• _What you are asked to do_
Word for word, write out all of the data below.

• _Exercise inputs_
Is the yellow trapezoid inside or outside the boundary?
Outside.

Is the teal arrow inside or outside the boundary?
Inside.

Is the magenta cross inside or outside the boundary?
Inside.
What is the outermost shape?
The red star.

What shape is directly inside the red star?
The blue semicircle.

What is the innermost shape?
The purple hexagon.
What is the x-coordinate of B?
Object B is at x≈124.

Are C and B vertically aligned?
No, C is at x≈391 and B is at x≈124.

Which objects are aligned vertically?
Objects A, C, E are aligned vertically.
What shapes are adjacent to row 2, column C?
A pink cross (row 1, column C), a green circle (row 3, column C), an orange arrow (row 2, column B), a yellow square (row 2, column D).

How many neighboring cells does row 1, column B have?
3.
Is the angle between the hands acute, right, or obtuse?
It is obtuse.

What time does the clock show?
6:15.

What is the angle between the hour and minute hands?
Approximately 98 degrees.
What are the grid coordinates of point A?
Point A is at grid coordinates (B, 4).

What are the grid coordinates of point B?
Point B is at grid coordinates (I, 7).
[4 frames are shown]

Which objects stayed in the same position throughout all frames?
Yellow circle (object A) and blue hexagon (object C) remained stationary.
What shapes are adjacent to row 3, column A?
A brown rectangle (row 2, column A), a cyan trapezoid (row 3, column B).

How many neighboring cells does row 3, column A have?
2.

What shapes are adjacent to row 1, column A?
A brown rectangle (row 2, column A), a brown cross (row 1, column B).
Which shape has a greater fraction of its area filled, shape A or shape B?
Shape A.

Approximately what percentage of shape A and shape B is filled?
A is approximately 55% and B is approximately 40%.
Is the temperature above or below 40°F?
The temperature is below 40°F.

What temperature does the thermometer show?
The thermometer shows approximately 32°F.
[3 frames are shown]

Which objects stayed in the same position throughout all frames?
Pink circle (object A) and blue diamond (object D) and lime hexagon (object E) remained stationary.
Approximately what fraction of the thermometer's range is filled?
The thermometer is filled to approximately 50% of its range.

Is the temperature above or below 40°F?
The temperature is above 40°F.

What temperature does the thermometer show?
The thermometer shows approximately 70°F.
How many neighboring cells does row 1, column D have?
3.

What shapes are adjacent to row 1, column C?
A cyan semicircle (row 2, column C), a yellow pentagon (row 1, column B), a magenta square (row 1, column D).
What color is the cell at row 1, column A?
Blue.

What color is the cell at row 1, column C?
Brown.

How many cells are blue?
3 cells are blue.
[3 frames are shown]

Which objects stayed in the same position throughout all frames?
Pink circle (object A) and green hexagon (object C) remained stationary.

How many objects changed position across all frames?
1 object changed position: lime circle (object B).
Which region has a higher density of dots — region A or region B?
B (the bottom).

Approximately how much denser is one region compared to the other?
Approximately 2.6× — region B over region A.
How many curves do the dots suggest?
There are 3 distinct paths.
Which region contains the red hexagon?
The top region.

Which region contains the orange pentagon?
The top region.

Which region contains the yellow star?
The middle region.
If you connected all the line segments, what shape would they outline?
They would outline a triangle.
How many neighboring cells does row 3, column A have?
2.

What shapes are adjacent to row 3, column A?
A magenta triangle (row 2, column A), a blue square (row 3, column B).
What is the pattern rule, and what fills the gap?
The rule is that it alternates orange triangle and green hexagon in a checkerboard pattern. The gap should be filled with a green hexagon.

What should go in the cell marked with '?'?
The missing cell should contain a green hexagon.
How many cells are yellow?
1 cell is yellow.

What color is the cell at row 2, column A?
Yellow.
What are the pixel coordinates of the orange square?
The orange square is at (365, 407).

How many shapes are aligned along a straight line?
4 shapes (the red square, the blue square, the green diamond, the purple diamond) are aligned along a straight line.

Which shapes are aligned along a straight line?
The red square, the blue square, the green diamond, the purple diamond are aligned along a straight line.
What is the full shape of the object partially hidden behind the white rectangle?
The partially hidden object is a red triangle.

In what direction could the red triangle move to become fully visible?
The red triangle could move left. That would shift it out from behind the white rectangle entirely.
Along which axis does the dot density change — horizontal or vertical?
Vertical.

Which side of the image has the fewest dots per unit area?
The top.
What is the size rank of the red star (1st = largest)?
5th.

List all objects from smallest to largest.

• _Task response_
Is the yellow trapezoid inside or outside the boundary?
Outside.

Is the teal arrow inside or outside the boundary?
Inside.

Is the magenta cross inside or outside the boundary?
Inside.
What is the outermost shape?
The red star.

What shape is directly inside the red star?
The blue semicircle.

What is the innermost shape?
The purple hexagon.
What is the x-coordinate of B?
Object B is at x≈124.

Are C and B vertically aligned?
No, C is at x≈391 and B is at x≈124.

Which objects are aligned vertically?
Objects A, C, E are aligned vertically.
What shapes are adjacent to row 2, column C?
A pink cross (row 1, column C), a green circle (row 3, column C), an orange arrow (row 2, column B), a yellow square (row 2, column D).

How many neighboring cells does row 1, column B have?
3.
Is the angle between the hands acute, right, or obtuse?
It is obtuse.

What time does the clock show?
6:15.

What is the angle between the hour and minute hands?
Approximately 98 degrees.
What are the grid coordinates of point A?
Point A is at grid coordinates (B, 4).

What are the grid coordinates of point B?
Point B is at grid coordinates (I, 7).
[4 frames are shown]

Which objects stayed in the same position throughout all frames?
Yellow circle (object A) and blue hexagon (object C) remained stationary.
What shapes are adjacent to row 3, column A?
A brown rectangle (row 2, column A), a cyan trapezoid (row 3, column B).

How many neighboring cells does row 3, column A have?
2.

What shapes are adjacent to row 1, column A?
A brown rectangle (row 2, column A), a brown cross (row 1, column B).
Which shape has a greater fraction of its area filled, shape A or shape B?
Shape A.

Approximately what percentage of shape A and shape B is filled?
A is approximately 55% and B is approximately 40%.
Is the temperature above or below 40°F?
The temperature is below 40°F.

What temperature does the thermometer show?
The thermometer shows approximately 32°F.
[3 frames are shown]

Which objects stayed in the same position throughout all frames?
Pink circle (object A) and blue diamond (object D) and lime hexagon (object E) remained stationary.
Approximately what fraction of the thermometer's range is filled?
The thermometer is filled to approximately 50% of its range.

Is the temperature above or below 40°F?
The temperature is above 40°F.

What temperature does the thermometer show?
The thermometer shows approximately 70°F.
How many neighboring cells does row 1, column D have?
3.

What shapes are adjacent to row 1, column C?
A cyan semicircle (row 2, column C), a yellow pentagon (row 1, column B), a magenta square (row 1, column D).
What color is the cell at row 1, column A?
Blue.

What color is the cell at row 1, column C?
Brown.

How many cells are blue?
3 cells are blue.
[3 frames are shown]

Which objects stayed in the same position throughout all frames?
Pink circle (object A) and green hexagon (object C) remained stationary.

How many objects changed position across all frames?
1 object changed position: lime circle (object B).
Which region has a higher density of dots — region A or region B?
B (the bottom).

Approximately how much denser is one region compared to the other?
Approximately 2.6× — region B over region A.
How many curves do the dots suggest?
There are 3 distinct paths.
Which region contains the red hexagon?
The top region.

Which region contains the orange pentagon?
The top region.

Which region contains the yellow star?
The middle region.
If you connected all the line segments, what shape would they outline?
They would outline a triangle.
How many neighboring cells does row 3, column A have?
2.

What shapes are adjacent to row 3, column A?
A magenta triangle (row 2, column A), a blue square (row 3, column B).
What is the pattern rule, and what fills the gap?
The rule is that it alternates orange triangle and green hexagon in a checkerboard pattern. The gap should be filled with a green hexagon.

What should go in the cell marked with '?'?
The missing cell should contain a green hexagon.
How many cells are yellow?
1 cell is yellow.

What color is the cell at row 2, column A?
Yellow.
What are the pixel coordinates of the orange square?
The orange square is at (365, 407).

How many shapes are aligned along a straight line?
4 shapes (the red square, the blue square, the green diamond, the purple diamond) are aligned along a straight line.

Which shapes are aligned along a straight line?
The red square, the blue square, the green diamond, the purple diamond are aligned along a straight line.
What is the full shape of the object partially hidden behind the white rectangle?
The partially hidden object is a red triangle.

In what direction could the red triangle move to become fully visible?
The red triangle could move left. That would shift it out from behind the white rectangle entirely.
Along which axis does the dot density change — horizontal or vertical?
Vertical.

Which side of the image has the fewest dots per unit area?
The top.
What is the size rank of the red star (1st = largest)?
5th.

List all objects from smallest to largest.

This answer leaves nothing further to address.